> GOAL OF THE EXERCISE: Copy out each line exactly; pictures stay out of the copy.
START WORKING DATA
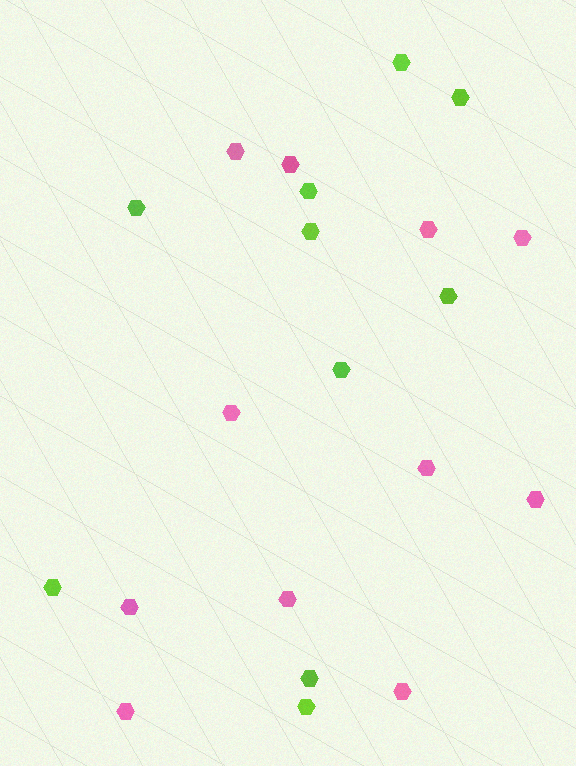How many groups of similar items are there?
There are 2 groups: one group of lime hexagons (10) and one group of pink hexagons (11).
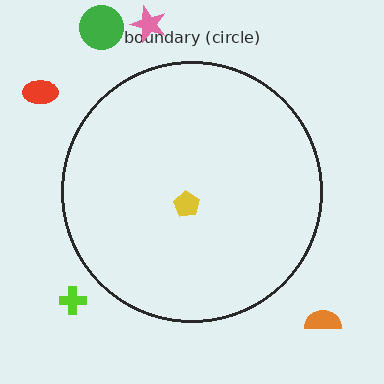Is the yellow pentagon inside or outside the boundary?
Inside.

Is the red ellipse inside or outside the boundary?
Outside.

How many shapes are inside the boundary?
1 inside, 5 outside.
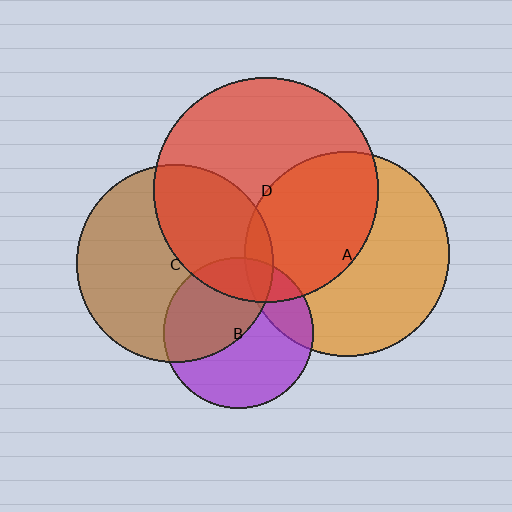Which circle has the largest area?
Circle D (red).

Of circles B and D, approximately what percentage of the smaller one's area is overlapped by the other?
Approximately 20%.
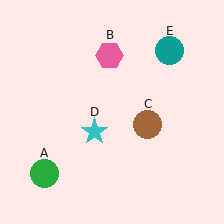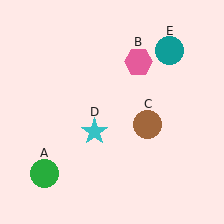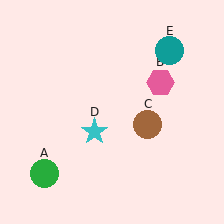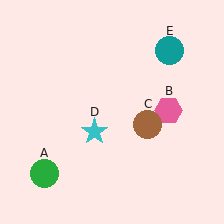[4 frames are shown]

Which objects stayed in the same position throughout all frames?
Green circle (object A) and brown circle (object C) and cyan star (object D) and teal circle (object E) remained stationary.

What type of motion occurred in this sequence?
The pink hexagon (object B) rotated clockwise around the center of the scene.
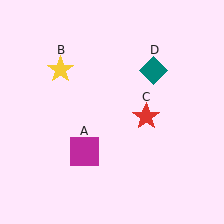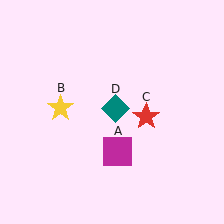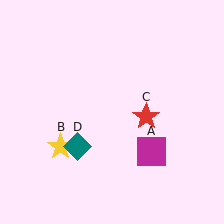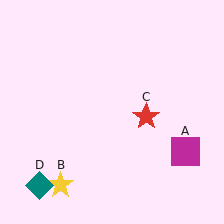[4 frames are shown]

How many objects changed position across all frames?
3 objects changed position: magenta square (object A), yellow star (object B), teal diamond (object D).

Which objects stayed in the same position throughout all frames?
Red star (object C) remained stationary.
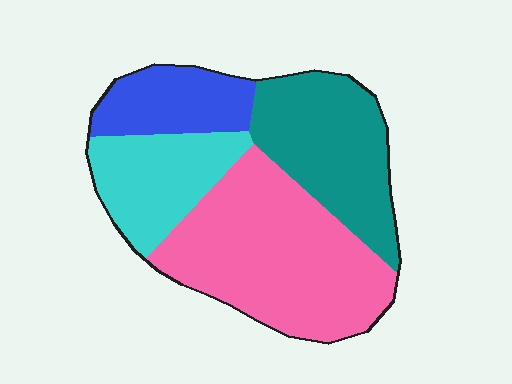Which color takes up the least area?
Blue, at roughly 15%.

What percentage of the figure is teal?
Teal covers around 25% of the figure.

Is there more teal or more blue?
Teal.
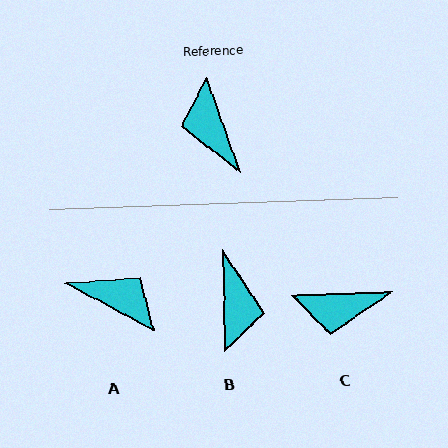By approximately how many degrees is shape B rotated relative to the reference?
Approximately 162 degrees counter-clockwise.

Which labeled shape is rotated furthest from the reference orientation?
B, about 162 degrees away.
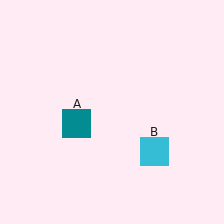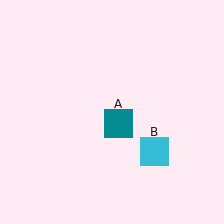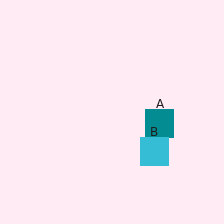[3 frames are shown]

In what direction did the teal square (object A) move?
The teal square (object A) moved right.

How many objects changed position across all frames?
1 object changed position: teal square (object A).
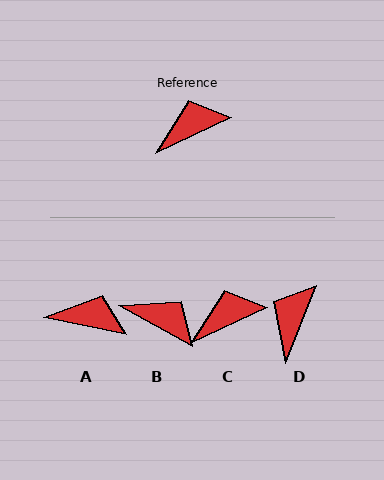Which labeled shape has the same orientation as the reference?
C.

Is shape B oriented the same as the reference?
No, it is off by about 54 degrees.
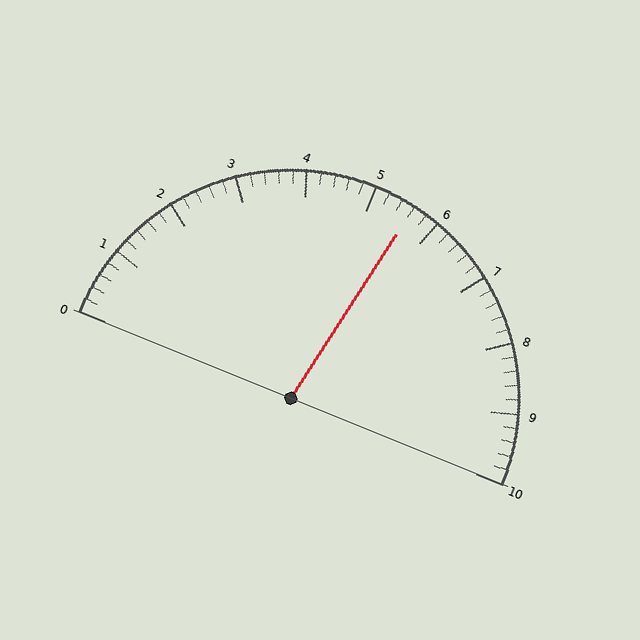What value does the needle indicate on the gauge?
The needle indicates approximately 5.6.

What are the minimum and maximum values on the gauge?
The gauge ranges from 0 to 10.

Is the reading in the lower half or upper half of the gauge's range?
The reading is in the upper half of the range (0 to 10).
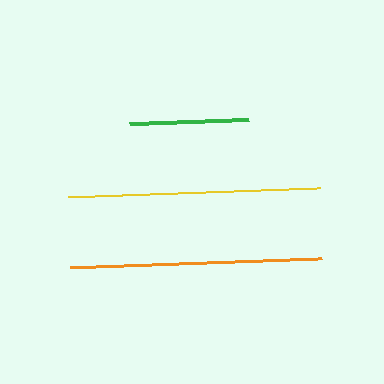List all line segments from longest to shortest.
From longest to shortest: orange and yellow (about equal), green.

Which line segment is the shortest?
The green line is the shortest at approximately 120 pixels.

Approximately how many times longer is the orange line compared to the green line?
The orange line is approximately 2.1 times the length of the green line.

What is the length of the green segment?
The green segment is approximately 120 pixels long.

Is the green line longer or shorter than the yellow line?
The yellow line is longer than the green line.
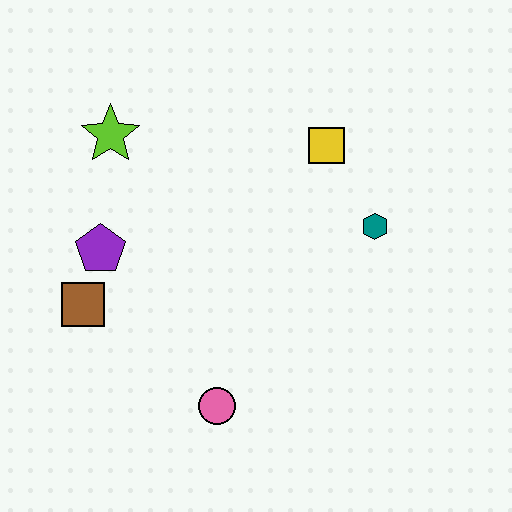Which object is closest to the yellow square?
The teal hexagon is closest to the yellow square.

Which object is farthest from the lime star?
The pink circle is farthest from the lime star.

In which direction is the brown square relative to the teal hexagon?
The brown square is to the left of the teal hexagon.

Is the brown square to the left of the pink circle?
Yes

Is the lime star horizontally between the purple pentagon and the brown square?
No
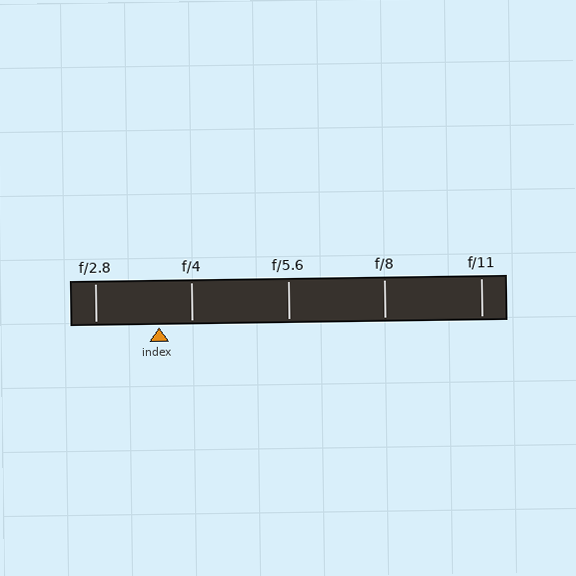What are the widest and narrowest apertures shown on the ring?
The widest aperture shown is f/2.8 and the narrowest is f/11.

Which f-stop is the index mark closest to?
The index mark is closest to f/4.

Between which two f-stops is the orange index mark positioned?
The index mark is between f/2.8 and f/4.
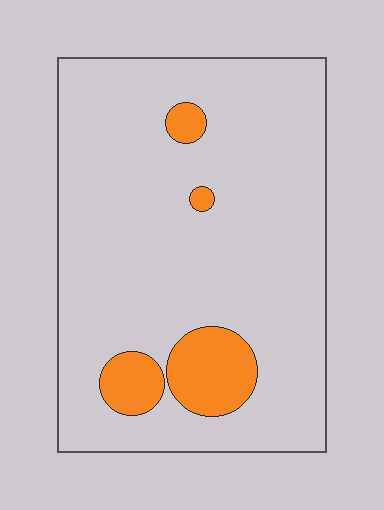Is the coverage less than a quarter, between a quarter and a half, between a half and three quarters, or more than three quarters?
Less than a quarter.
END WORKING DATA
> RESULT FOR THIS EXERCISE:
How many groups of similar items are there?
There are 2 groups: one group of lime hexagons (10) and one group of pink hexagons (11).
Is the yellow pentagon inside or outside the boundary?
Inside.

Is the red ellipse inside or outside the boundary?
Outside.

How many shapes are inside the boundary?
1 inside, 5 outside.
Which circle has the largest area?
Circle D (red).

Of circles B and D, approximately what percentage of the smaller one's area is overlapped by the other?
Approximately 20%.
[4 frames are shown]

Which objects stayed in the same position throughout all frames?
Green circle (object A) and brown circle (object C) and cyan star (object D) and teal circle (object E) remained stationary.

What type of motion occurred in this sequence?
The pink hexagon (object B) rotated clockwise around the center of the scene.
[4 frames are shown]

How many objects changed position across all frames?
3 objects changed position: magenta square (object A), yellow star (object B), teal diamond (object D).

Which objects stayed in the same position throughout all frames?
Red star (object C) remained stationary.
Which color takes up the least area?
Blue, at roughly 15%.

What percentage of the figure is teal?
Teal covers around 25% of the figure.

Is there more teal or more blue?
Teal.
By approximately how many degrees is shape B rotated relative to the reference?
Approximately 162 degrees counter-clockwise.

Which labeled shape is rotated furthest from the reference orientation?
B, about 162 degrees away.
[3 frames are shown]

In what direction did the teal square (object A) move?
The teal square (object A) moved right.

How many objects changed position across all frames?
1 object changed position: teal square (object A).
Which labeled shape has the same orientation as the reference?
C.

Is shape B oriented the same as the reference?
No, it is off by about 54 degrees.
What value does the needle indicate on the gauge?
The needle indicates approximately 5.6.

What are the minimum and maximum values on the gauge?
The gauge ranges from 0 to 10.

Is the reading in the lower half or upper half of the gauge's range?
The reading is in the upper half of the range (0 to 10).
List all line segments from longest to shortest.
From longest to shortest: orange and yellow (about equal), green.

Which line segment is the shortest?
The green line is the shortest at approximately 120 pixels.

Approximately how many times longer is the orange line compared to the green line?
The orange line is approximately 2.1 times the length of the green line.

What is the length of the green segment?
The green segment is approximately 120 pixels long.

Is the green line longer or shorter than the yellow line?
The yellow line is longer than the green line.
Which object is closest to the yellow square?
The teal hexagon is closest to the yellow square.

Which object is farthest from the lime star?
The pink circle is farthest from the lime star.

In which direction is the brown square relative to the teal hexagon?
The brown square is to the left of the teal hexagon.

Is the brown square to the left of the pink circle?
Yes

Is the lime star horizontally between the purple pentagon and the brown square?
No
What are the widest and narrowest apertures shown on the ring?
The widest aperture shown is f/2.8 and the narrowest is f/11.

Which f-stop is the index mark closest to?
The index mark is closest to f/4.

Between which two f-stops is the orange index mark positioned?
The index mark is between f/2.8 and f/4.
Is the coverage less than a quarter, between a quarter and a half, between a half and three quarters, or more than three quarters?
Less than a quarter.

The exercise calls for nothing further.